**THE TASK:** Starting with the line that contains "Which f-stop is the index mark closest to?", return every line through the end of the listing below exactly as written. Omit the pictures.
═══ SUPPLIED DATA ═══
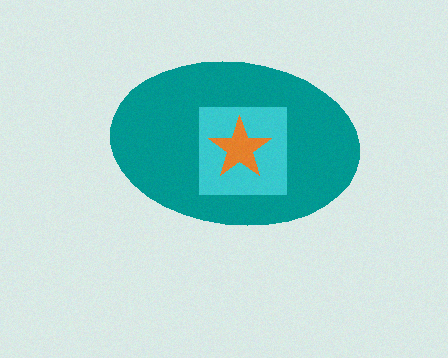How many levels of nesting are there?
3.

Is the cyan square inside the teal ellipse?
Yes.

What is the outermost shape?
The teal ellipse.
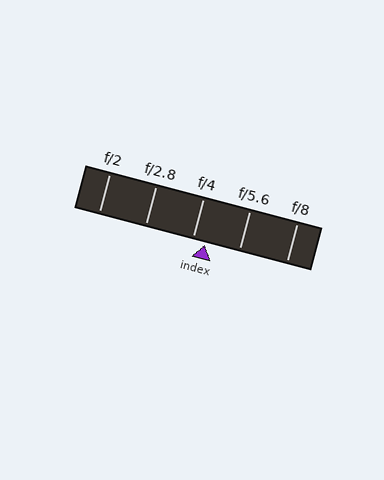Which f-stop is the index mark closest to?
The index mark is closest to f/4.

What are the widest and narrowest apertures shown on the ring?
The widest aperture shown is f/2 and the narrowest is f/8.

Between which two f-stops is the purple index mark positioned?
The index mark is between f/4 and f/5.6.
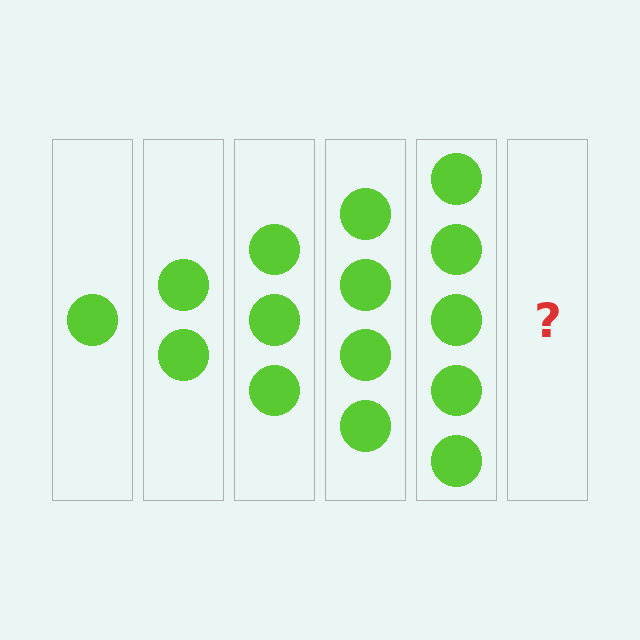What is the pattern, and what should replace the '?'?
The pattern is that each step adds one more circle. The '?' should be 6 circles.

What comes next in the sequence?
The next element should be 6 circles.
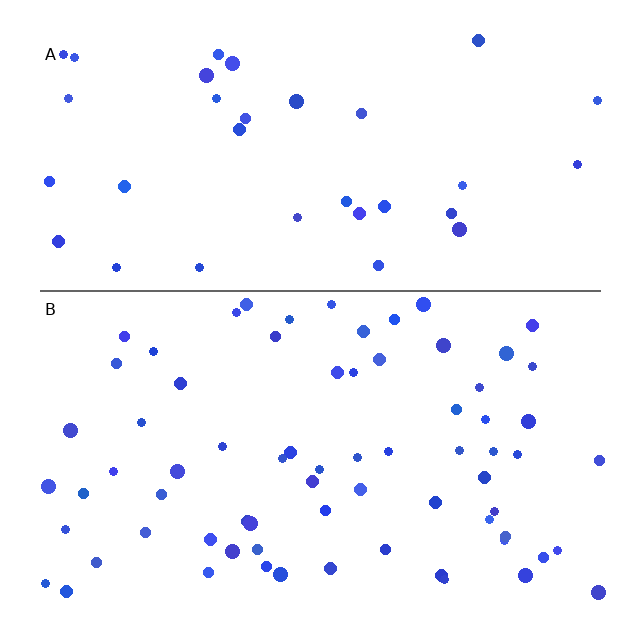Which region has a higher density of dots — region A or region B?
B (the bottom).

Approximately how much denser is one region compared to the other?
Approximately 2.1× — region B over region A.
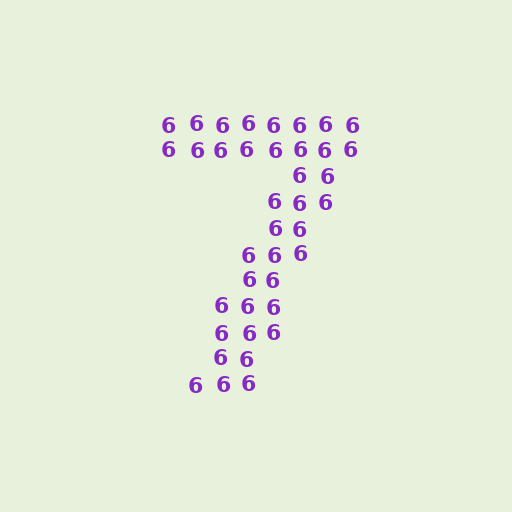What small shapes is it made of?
It is made of small digit 6's.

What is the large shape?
The large shape is the digit 7.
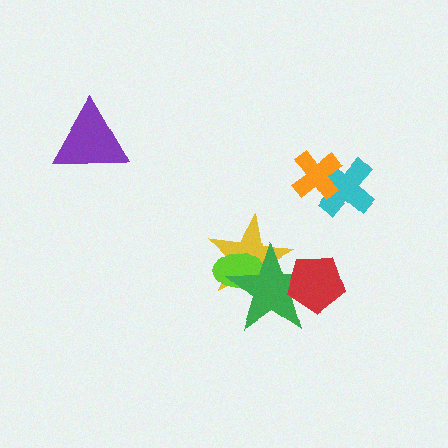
═══
**EXERCISE SOLUTION:**
Which f-stop is the index mark closest to?
The index mark is closest to f/4.

What are the widest and narrowest apertures shown on the ring?
The widest aperture shown is f/2 and the narrowest is f/8.

Between which two f-stops is the purple index mark positioned?
The index mark is between f/4 and f/5.6.
What is the pattern, and what should replace the '?'?
The pattern is that each step adds one more circle. The '?' should be 6 circles.

What comes next in the sequence?
The next element should be 6 circles.
Which region has a higher density of dots — region A or region B?
B (the bottom).

Approximately how much denser is one region compared to the other?
Approximately 2.1× — region B over region A.
What small shapes is it made of?
It is made of small digit 6's.

What is the large shape?
The large shape is the digit 7.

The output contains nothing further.